**To do:**
From the line with "What type of shape is labeled E?" to the line with "What comes next in the sequence?", both included, repeat each line exactly and leave out the pictures.

**Excerpted records:**
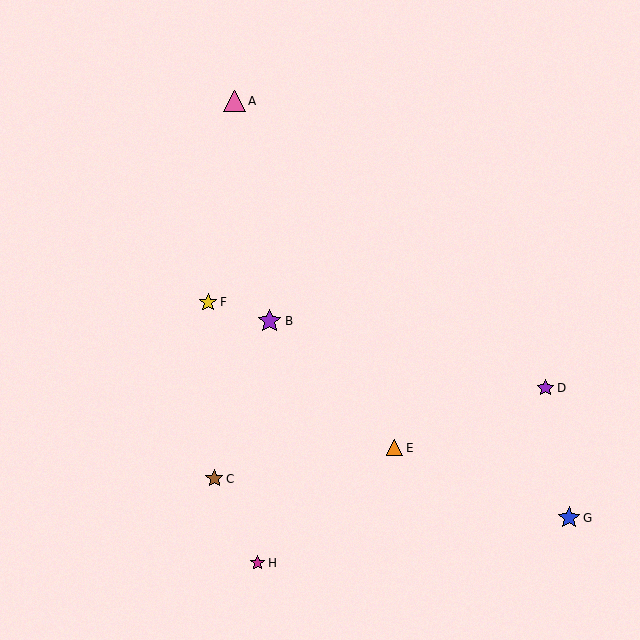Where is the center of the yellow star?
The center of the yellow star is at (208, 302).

* * *

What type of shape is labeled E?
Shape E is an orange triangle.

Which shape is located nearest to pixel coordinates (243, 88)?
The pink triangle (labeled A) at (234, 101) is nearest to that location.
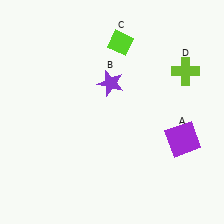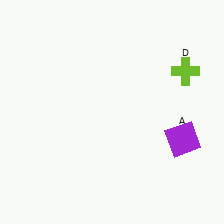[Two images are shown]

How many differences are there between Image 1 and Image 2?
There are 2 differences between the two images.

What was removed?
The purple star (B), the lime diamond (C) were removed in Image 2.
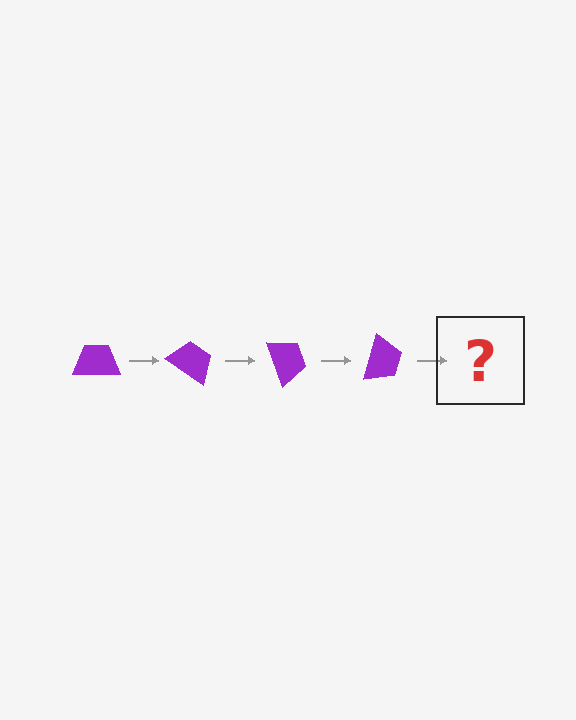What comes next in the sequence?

**Task result:**
What type of shape is labeled E?
Shape E is an orange triangle.

Which shape is located nearest to pixel coordinates (243, 88)?
The pink triangle (labeled A) at (234, 101) is nearest to that location.
[Two images are shown]

How many differences are there between Image 1 and Image 2?
There are 2 differences between the two images.

What was removed?
The purple star (B), the lime diamond (C) were removed in Image 2.
What comes next in the sequence?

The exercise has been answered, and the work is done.